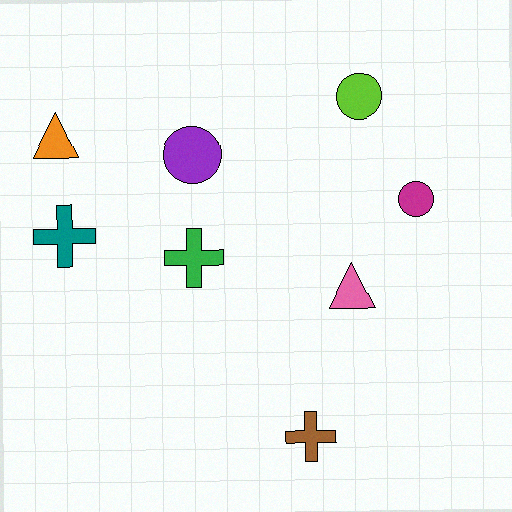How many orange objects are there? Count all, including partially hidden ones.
There is 1 orange object.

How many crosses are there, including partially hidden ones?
There are 3 crosses.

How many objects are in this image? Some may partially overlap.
There are 8 objects.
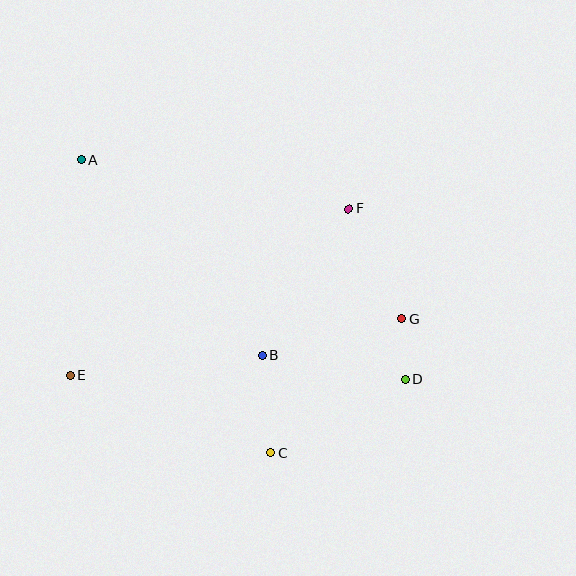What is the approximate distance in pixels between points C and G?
The distance between C and G is approximately 188 pixels.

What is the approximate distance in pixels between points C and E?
The distance between C and E is approximately 215 pixels.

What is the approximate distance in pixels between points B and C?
The distance between B and C is approximately 98 pixels.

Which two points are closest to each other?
Points D and G are closest to each other.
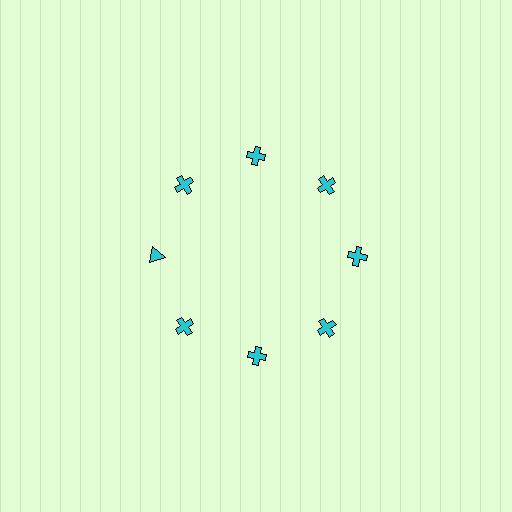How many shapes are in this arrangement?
There are 8 shapes arranged in a ring pattern.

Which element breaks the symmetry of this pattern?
The cyan triangle at roughly the 9 o'clock position breaks the symmetry. All other shapes are cyan crosses.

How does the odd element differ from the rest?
It has a different shape: triangle instead of cross.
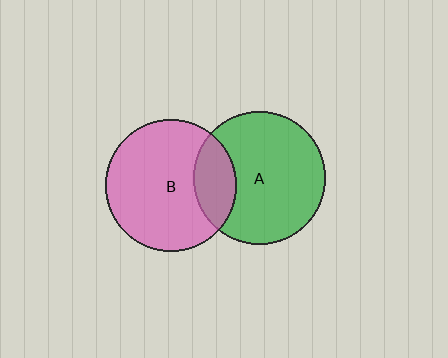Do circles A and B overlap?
Yes.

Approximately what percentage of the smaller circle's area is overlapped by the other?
Approximately 20%.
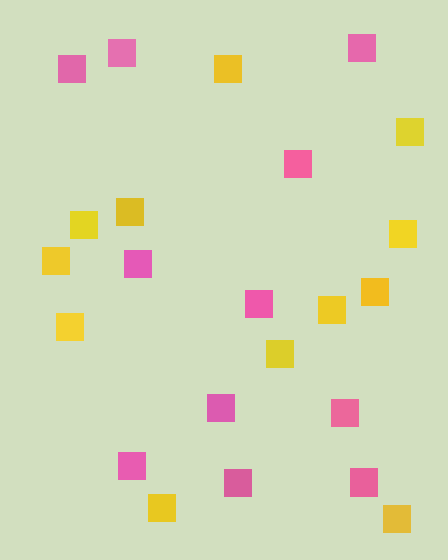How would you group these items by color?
There are 2 groups: one group of pink squares (11) and one group of yellow squares (12).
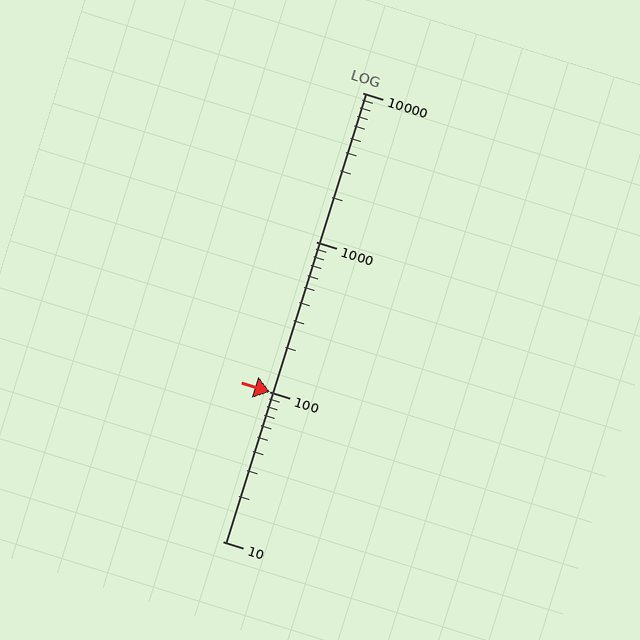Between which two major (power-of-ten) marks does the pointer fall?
The pointer is between 100 and 1000.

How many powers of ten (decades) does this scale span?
The scale spans 3 decades, from 10 to 10000.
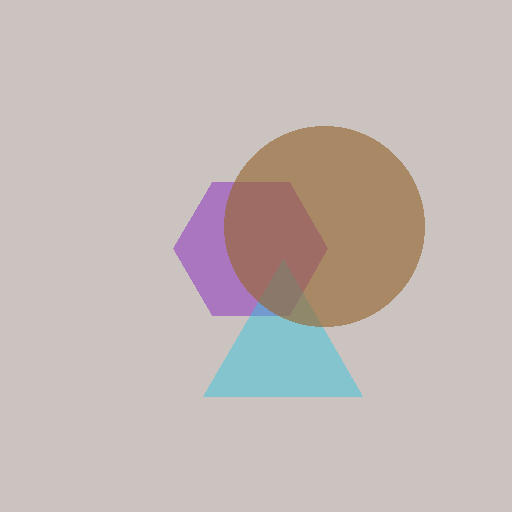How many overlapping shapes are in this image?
There are 3 overlapping shapes in the image.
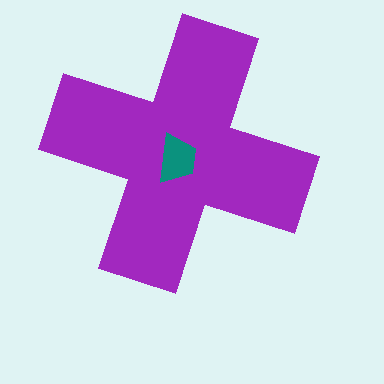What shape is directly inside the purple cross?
The teal trapezoid.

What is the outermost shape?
The purple cross.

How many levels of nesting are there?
2.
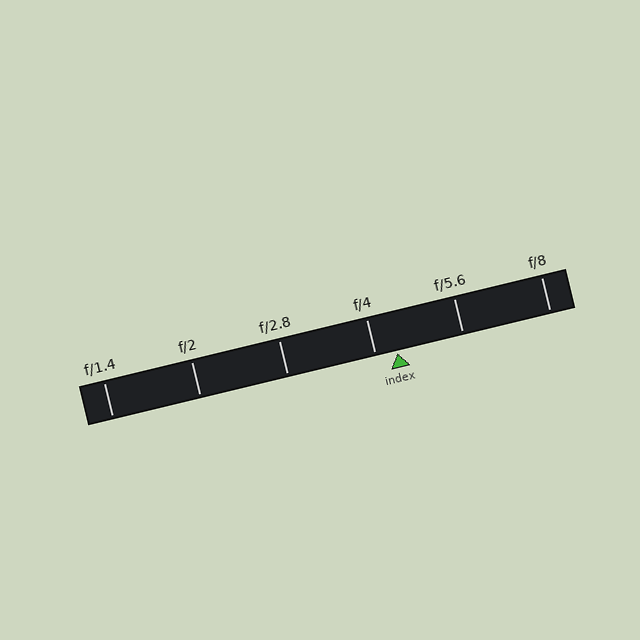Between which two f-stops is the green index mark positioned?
The index mark is between f/4 and f/5.6.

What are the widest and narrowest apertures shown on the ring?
The widest aperture shown is f/1.4 and the narrowest is f/8.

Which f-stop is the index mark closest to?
____
What is being asked: Print, exactly and only, the lines running from the line with "How many powers" through the last line of the data, including both. Skip any picture.

Solution for this exercise:
How many powers of ten (decades) does this scale span?
The scale spans 3 decades, from 10 to 10000.
How many overlapping shapes are in this image?
There are 3 overlapping shapes in the image.
What shape is directly inside the purple cross?
The teal trapezoid.

What is the outermost shape?
The purple cross.

How many levels of nesting are there?
2.
Between which two f-stops is the green index mark positioned?
The index mark is between f/4 and f/5.6.

What are the widest and narrowest apertures shown on the ring?
The widest aperture shown is f/1.4 and the narrowest is f/8.

Which f-stop is the index mark closest to?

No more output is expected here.